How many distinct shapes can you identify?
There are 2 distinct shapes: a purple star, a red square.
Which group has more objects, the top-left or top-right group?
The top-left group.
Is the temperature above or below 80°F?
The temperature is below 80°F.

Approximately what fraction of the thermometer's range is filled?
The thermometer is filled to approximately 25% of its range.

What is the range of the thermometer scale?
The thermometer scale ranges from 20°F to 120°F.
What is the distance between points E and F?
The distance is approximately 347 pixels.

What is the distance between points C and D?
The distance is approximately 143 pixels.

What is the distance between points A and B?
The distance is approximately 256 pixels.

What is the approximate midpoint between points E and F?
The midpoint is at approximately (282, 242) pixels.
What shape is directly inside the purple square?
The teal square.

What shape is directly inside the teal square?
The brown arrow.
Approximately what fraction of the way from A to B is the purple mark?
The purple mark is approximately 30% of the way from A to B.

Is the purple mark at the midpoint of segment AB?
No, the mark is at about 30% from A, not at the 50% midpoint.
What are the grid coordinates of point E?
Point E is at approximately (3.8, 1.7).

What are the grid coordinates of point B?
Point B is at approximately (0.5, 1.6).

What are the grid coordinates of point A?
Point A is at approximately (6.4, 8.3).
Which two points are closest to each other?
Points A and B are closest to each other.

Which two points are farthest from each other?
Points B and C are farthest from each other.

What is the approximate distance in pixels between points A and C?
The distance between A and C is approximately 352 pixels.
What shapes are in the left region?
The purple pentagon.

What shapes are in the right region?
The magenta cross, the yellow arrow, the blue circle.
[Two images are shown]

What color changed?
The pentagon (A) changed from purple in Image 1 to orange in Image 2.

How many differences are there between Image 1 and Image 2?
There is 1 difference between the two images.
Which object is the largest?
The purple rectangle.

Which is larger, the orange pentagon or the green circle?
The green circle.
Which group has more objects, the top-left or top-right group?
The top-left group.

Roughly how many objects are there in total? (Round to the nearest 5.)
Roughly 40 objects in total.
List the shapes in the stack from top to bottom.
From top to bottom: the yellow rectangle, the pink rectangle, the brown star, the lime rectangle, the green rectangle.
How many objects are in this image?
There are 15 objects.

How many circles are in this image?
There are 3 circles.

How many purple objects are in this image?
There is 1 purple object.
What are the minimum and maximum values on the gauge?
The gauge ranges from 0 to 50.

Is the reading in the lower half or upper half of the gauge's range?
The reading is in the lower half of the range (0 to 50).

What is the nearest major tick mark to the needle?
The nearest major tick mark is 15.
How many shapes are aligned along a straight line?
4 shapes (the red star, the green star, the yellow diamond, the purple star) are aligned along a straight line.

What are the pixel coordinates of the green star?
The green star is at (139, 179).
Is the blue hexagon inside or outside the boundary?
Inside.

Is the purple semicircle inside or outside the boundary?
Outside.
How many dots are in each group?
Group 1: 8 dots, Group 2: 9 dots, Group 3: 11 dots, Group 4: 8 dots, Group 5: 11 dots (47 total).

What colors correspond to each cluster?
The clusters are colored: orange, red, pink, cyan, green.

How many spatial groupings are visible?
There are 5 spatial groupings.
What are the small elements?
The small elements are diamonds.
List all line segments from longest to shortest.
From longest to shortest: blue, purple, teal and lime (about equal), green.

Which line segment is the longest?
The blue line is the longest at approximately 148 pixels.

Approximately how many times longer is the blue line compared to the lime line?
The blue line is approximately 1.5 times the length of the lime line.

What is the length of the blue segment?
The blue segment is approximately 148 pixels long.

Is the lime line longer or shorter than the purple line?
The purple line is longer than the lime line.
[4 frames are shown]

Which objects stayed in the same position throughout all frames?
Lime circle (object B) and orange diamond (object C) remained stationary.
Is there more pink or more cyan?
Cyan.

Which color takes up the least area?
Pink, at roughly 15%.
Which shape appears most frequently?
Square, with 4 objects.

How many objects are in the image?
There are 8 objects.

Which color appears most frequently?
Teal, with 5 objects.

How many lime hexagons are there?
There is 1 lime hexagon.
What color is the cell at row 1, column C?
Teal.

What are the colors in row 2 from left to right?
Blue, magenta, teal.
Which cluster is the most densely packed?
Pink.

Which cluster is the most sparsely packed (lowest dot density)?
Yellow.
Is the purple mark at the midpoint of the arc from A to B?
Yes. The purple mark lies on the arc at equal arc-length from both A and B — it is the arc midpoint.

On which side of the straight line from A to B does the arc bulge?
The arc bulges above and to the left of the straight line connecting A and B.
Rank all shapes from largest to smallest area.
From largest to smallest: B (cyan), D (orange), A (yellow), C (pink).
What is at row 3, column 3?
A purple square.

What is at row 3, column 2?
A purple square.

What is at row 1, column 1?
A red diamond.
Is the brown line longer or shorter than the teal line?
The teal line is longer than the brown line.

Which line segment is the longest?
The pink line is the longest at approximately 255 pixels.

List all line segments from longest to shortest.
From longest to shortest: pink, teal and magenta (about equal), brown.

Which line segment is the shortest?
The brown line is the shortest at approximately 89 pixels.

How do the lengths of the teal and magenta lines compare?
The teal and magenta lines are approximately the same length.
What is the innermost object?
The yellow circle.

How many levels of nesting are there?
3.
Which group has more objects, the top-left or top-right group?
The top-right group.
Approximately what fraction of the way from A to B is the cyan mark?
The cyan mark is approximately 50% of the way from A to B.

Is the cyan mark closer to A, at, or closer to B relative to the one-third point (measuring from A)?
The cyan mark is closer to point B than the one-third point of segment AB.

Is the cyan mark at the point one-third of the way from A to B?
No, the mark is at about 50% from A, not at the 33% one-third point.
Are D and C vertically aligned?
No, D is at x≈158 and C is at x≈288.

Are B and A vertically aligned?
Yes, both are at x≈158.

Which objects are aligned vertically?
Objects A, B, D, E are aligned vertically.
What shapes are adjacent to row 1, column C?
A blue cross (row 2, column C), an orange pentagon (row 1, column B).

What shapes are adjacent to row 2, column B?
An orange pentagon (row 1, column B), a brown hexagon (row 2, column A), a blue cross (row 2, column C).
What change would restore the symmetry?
+---+
* _Aim_: Above are some records; extract every one of them exactly.

* _Correct response_:
How many distinct shapes can you identify?
There are 2 distinct shapes: a purple star, a red square.
Which group has more objects, the top-left or top-right group?
The top-left group.
Is the temperature above or below 80°F?
The temperature is below 80°F.

Approximately what fraction of the thermometer's range is filled?
The thermometer is filled to approximately 25% of its range.

What is the range of the thermometer scale?
The thermometer scale ranges from 20°F to 120°F.
What is the distance between points E and F?
The distance is approximately 347 pixels.

What is the distance between points C and D?
The distance is approximately 143 pixels.

What is the distance between points A and B?
The distance is approximately 256 pixels.

What is the approximate midpoint between points E and F?
The midpoint is at approximately (282, 242) pixels.
What shape is directly inside the purple square?
The teal square.

What shape is directly inside the teal square?
The brown arrow.
Approximately what fraction of the way from A to B is the purple mark?
The purple mark is approximately 30% of the way from A to B.

Is the purple mark at the midpoint of segment AB?
No, the mark is at about 30% from A, not at the 50% midpoint.
What are the grid coordinates of point E?
Point E is at approximately (3.8, 1.7).

What are the grid coordinates of point B?
Point B is at approximately (0.5, 1.6).

What are the grid coordinates of point A?
Point A is at approximately (6.4, 8.3).
Which two points are closest to each other?
Points A and B are closest to each other.

Which two points are farthest from each other?
Points B and C are farthest from each other.

What is the approximate distance in pixels between points A and C?
The distance between A and C is approximately 352 pixels.
What shapes are in the left region?
The purple pentagon.

What shapes are in the right region?
The magenta cross, the yellow arrow, the blue circle.
[Two images are shown]

What color changed?
The pentagon (A) changed from purple in Image 1 to orange in Image 2.

How many differences are there between Image 1 and Image 2?
There is 1 difference between the two images.
Which object is the largest?
The purple rectangle.

Which is larger, the orange pentagon or the green circle?
The green circle.
Which group has more objects, the top-left or top-right group?
The top-left group.

Roughly how many objects are there in total? (Round to the nearest 5.)
Roughly 40 objects in total.
List the shapes in the stack from top to bottom.
From top to bottom: the yellow rectangle, the pink rectangle, the brown star, the lime rectangle, the green rectangle.
How many objects are in this image?
There are 15 objects.

How many circles are in this image?
There are 3 circles.

How many purple objects are in this image?
There is 1 purple object.
What are the minimum and maximum values on the gauge?
The gauge ranges from 0 to 50.

Is the reading in the lower half or upper half of the gauge's range?
The reading is in the lower half of the range (0 to 50).

What is the nearest major tick mark to the needle?
The nearest major tick mark is 15.
How many shapes are aligned along a straight line?
4 shapes (the red star, the green star, the yellow diamond, the purple star) are aligned along a straight line.

What are the pixel coordinates of the green star?
The green star is at (139, 179).
Is the blue hexagon inside or outside the boundary?
Inside.

Is the purple semicircle inside or outside the boundary?
Outside.
How many dots are in each group?
Group 1: 8 dots, Group 2: 9 dots, Group 3: 11 dots, Group 4: 8 dots, Group 5: 11 dots (47 total).

What colors correspond to each cluster?
The clusters are colored: orange, red, pink, cyan, green.

How many spatial groupings are visible?
There are 5 spatial groupings.
What are the small elements?
The small elements are diamonds.
List all line segments from longest to shortest.
From longest to shortest: blue, purple, teal and lime (about equal), green.

Which line segment is the longest?
The blue line is the longest at approximately 148 pixels.

Approximately how many times longer is the blue line compared to the lime line?
The blue line is approximately 1.5 times the length of the lime line.

What is the length of the blue segment?
The blue segment is approximately 148 pixels long.

Is the lime line longer or shorter than the purple line?
The purple line is longer than the lime line.
[4 frames are shown]

Which objects stayed in the same position throughout all frames?
Lime circle (object B) and orange diamond (object C) remained stationary.
Is there more pink or more cyan?
Cyan.

Which color takes up the least area?
Pink, at roughly 15%.
Which shape appears most frequently?
Square, with 4 objects.

How many objects are in the image?
There are 8 objects.

Which color appears most frequently?
Teal, with 5 objects.

How many lime hexagons are there?
There is 1 lime hexagon.
What color is the cell at row 1, column C?
Teal.

What are the colors in row 2 from left to right?
Blue, magenta, teal.
Which cluster is the most densely packed?
Pink.

Which cluster is the most sparsely packed (lowest dot density)?
Yellow.
Is the purple mark at the midpoint of the arc from A to B?
Yes. The purple mark lies on the arc at equal arc-length from both A and B — it is the arc midpoint.

On which side of the straight line from A to B does the arc bulge?
The arc bulges above and to the left of the straight line connecting A and B.
Rank all shapes from largest to smallest area.
From largest to smallest: B (cyan), D (orange), A (yellow), C (pink).
What is at row 3, column 3?
A purple square.

What is at row 3, column 2?
A purple square.

What is at row 1, column 1?
A red diamond.
Is the brown line longer or shorter than the teal line?
The teal line is longer than the brown line.

Which line segment is the longest?
The pink line is the longest at approximately 255 pixels.

List all line segments from longest to shortest.
From longest to shortest: pink, teal and magenta (about equal), brown.

Which line segment is the shortest?
The brown line is the shortest at approximately 89 pixels.

How do the lengths of the teal and magenta lines compare?
The teal and magenta lines are approximately the same length.
What is the innermost object?
The yellow circle.

How many levels of nesting are there?
3.
Which group has more objects, the top-left or top-right group?
The top-right group.
Approximately what fraction of the way from A to B is the cyan mark?
The cyan mark is approximately 50% of the way from A to B.

Is the cyan mark closer to A, at, or closer to B relative to the one-third point (measuring from A)?
The cyan mark is closer to point B than the one-third point of segment AB.

Is the cyan mark at the point one-third of the way from A to B?
No, the mark is at about 50% from A, not at the 33% one-third point.
Are D and C vertically aligned?
No, D is at x≈158 and C is at x≈288.

Are B and A vertically aligned?
Yes, both are at x≈158.

Which objects are aligned vertically?
Objects A, B, D, E are aligned vertically.
What shapes are adjacent to row 1, column C?
A blue cross (row 2, column C), an orange pentagon (row 1, column B).

What shapes are adjacent to row 2, column B?
An orange pentagon (row 1, column B), a brown hexagon (row 2, column A), a blue cross (row 2, column C).
What change would restore the symmetry?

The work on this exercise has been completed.